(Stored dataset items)

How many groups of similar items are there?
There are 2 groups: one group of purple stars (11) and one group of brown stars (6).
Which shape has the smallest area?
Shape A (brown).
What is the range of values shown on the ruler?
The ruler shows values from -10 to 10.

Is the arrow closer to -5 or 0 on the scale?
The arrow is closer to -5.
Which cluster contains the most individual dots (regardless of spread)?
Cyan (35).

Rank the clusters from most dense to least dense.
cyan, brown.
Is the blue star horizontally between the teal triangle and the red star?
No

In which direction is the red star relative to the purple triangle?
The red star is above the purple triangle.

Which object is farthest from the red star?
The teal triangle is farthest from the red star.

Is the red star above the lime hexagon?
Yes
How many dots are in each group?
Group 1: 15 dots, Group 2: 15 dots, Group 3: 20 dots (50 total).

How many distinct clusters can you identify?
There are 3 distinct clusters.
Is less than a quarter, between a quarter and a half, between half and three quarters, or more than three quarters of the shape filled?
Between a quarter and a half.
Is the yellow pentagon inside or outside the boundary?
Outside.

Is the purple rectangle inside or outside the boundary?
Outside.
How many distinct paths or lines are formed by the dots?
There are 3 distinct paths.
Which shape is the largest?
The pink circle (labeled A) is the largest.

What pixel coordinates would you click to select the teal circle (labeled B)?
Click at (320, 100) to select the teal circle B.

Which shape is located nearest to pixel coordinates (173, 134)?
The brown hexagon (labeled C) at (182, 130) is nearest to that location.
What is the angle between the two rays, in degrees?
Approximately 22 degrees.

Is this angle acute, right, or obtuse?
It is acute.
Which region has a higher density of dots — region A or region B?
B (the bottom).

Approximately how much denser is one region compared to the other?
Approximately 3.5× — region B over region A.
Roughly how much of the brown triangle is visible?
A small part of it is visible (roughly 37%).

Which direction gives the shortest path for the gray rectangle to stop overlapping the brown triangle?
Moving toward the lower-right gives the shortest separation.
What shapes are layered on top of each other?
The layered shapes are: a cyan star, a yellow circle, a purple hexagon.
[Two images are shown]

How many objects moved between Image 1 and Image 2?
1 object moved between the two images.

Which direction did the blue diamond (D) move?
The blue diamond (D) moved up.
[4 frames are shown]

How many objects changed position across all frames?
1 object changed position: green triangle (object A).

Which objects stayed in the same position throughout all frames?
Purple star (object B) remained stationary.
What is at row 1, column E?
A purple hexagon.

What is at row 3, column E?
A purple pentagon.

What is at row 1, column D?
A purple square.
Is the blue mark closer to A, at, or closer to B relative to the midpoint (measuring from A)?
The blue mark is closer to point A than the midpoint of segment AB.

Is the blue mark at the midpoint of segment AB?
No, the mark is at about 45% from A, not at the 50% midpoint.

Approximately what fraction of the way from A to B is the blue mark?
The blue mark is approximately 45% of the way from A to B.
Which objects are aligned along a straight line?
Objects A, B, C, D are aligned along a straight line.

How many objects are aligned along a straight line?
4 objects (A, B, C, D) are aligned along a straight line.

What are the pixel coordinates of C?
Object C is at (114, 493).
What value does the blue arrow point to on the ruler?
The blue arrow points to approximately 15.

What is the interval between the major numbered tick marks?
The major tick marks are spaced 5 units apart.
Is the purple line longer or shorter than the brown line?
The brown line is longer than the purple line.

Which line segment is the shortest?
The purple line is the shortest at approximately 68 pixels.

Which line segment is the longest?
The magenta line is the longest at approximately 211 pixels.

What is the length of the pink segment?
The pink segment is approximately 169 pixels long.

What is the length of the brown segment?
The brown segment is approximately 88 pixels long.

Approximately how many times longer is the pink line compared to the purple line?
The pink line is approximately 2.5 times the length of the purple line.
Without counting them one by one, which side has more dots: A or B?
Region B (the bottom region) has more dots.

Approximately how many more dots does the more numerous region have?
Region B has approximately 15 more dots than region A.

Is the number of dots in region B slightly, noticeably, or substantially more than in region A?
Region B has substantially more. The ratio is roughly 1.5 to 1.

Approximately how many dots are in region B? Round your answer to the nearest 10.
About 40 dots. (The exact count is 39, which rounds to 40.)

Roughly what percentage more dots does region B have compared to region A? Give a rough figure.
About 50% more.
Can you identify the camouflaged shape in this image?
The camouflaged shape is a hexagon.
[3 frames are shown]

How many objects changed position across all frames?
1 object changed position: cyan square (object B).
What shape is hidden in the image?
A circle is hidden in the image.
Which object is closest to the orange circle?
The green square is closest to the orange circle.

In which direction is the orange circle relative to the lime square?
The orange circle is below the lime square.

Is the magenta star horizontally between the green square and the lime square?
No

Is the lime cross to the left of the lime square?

* Prompt:
Return, word for word, each line from the line that contains "Is the magenta" to the end of the listing above; include both end lines and nothing else.

* Result for this exercise:
Is the magenta star horizontally between the green square and the lime square?
No

Is the lime cross to the left of the lime square?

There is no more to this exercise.